Provided data
---

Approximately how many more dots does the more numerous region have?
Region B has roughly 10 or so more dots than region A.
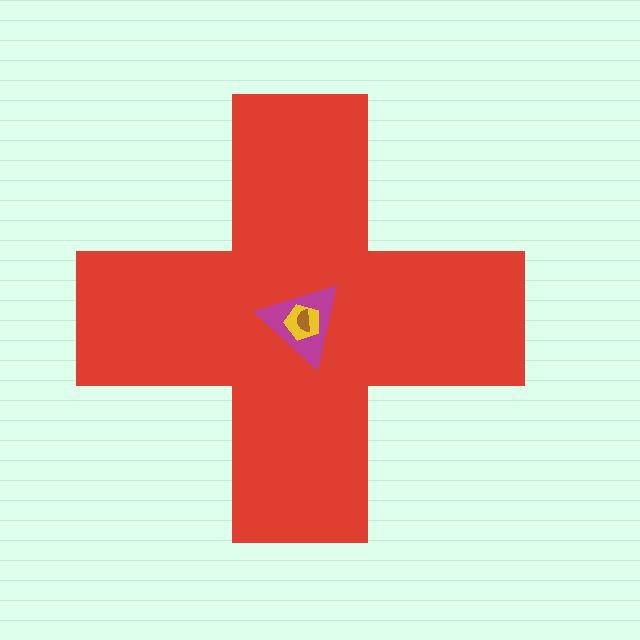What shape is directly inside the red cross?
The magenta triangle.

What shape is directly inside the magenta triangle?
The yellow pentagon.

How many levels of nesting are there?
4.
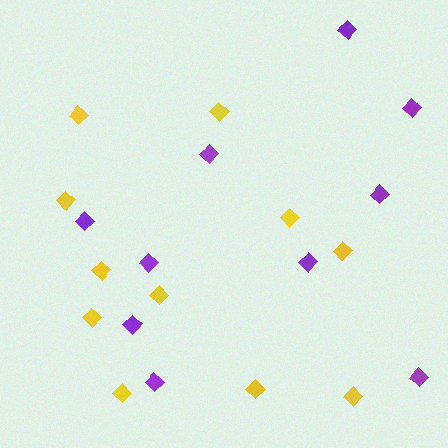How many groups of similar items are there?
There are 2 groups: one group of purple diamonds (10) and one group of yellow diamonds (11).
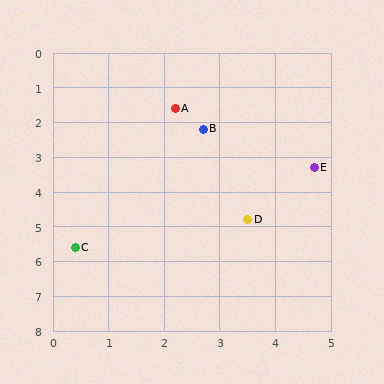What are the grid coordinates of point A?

---

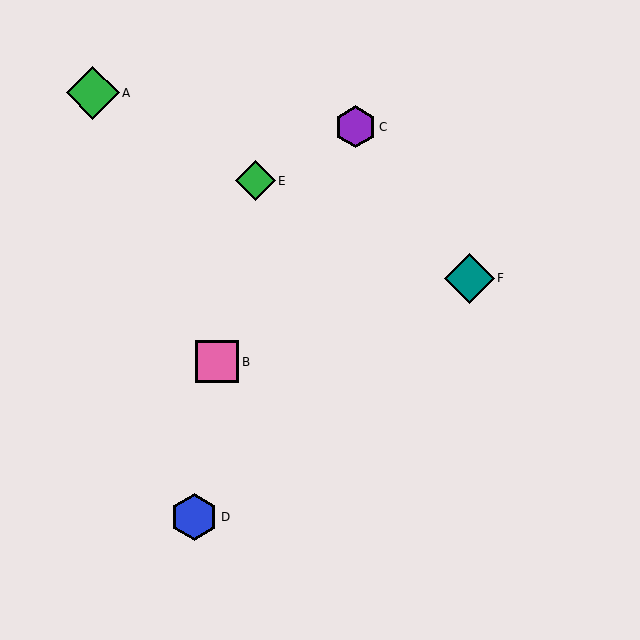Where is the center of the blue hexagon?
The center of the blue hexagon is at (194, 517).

---

Set down, word for word, the lines from the one holding "Approximately how many" through the one holding "What are the grid coordinates of point A?". Skip the pictures.

Approximately how many more dots does the more numerous region have?
Region B has roughly 10 or so more dots than region A.
What shape is directly inside the red cross?
The magenta triangle.

What shape is directly inside the magenta triangle?
The yellow pentagon.

How many levels of nesting are there?
4.
How many groups of similar items are there?
There are 2 groups: one group of purple diamonds (10) and one group of yellow diamonds (11).
What are the grid coordinates of point A?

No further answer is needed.